### Instructions to follow
Extract every line starting at the line that contains "In what direction" and ending with the final line of the data, inclusive; give only those lines, word for word.

### Data
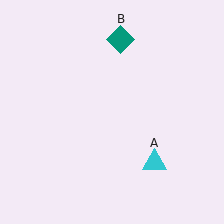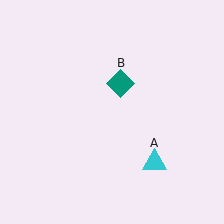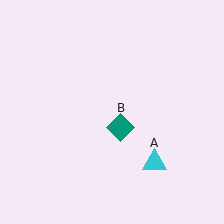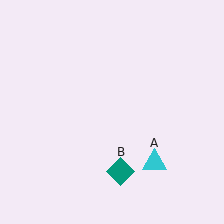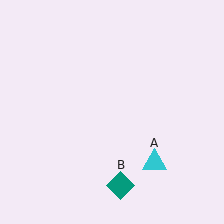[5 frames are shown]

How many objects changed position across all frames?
1 object changed position: teal diamond (object B).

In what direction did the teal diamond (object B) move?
The teal diamond (object B) moved down.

### Solution
In what direction did the teal diamond (object B) move?
The teal diamond (object B) moved down.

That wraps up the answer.